* RECORD LIST:

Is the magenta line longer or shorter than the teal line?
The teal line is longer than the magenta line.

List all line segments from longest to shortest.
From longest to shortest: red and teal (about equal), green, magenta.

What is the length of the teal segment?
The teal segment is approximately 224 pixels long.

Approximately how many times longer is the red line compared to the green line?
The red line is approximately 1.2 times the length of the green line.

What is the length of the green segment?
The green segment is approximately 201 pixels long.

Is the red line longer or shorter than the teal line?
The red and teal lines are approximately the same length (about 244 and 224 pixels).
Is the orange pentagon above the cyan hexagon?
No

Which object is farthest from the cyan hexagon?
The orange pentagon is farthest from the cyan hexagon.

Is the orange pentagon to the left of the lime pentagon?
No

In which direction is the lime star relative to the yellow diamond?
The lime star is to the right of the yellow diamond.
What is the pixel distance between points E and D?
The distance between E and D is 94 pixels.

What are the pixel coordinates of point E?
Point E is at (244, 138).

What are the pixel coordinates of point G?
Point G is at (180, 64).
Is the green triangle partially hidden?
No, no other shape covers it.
---
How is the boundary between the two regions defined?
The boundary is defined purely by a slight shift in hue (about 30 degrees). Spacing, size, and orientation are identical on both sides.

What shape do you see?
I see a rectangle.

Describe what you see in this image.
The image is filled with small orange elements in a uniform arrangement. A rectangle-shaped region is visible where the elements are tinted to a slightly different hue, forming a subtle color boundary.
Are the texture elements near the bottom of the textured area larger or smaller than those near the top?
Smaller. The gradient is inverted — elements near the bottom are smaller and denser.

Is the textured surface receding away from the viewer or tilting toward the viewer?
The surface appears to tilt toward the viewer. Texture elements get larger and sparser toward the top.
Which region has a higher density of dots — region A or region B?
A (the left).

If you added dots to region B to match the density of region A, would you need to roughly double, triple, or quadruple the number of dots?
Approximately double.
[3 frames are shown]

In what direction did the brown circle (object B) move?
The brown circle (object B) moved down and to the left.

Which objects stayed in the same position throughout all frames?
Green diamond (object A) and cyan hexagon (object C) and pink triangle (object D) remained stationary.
* * *
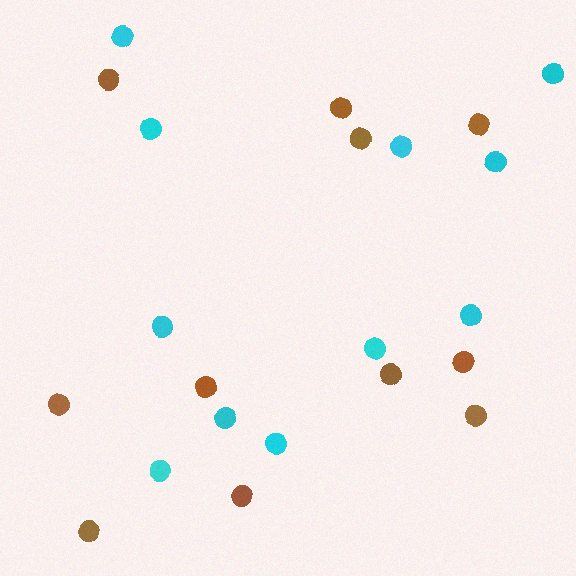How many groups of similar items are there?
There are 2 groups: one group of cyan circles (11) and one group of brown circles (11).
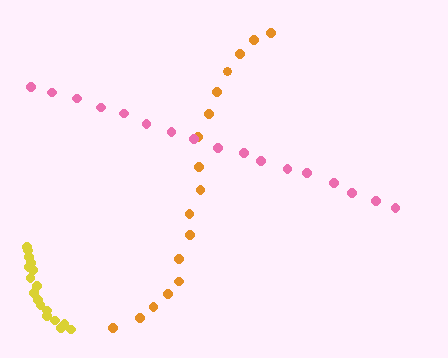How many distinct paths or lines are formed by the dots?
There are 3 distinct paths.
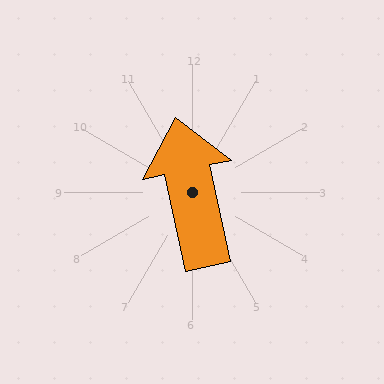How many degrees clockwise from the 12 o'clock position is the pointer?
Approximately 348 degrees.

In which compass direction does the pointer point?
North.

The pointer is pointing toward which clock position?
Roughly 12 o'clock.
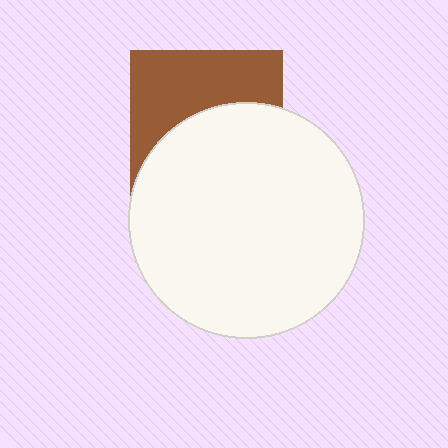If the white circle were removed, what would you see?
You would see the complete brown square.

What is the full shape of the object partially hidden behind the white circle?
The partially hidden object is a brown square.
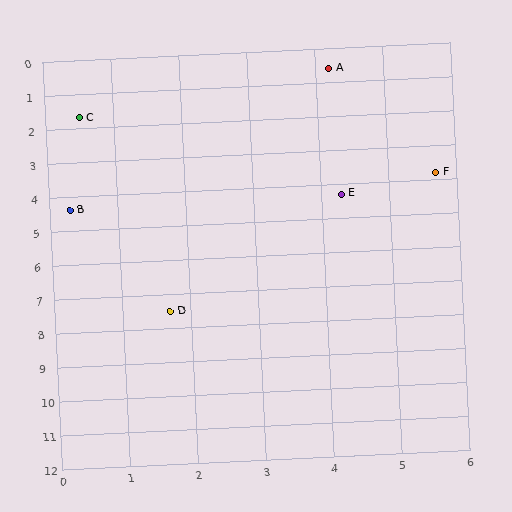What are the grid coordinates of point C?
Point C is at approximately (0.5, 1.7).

* DO THIS:
Everything from the line containing "Which region has" down to the line containing "[3 frames are shown]" should be retyped exactly, both lines included, and nothing more.

* ANSWER TO THIS EXERCISE:
Which region has a higher density of dots — region A or region B?
A (the left).

If you added dots to region B to match the density of region A, would you need to roughly double, triple, or quadruple the number of dots?
Approximately double.
[3 frames are shown]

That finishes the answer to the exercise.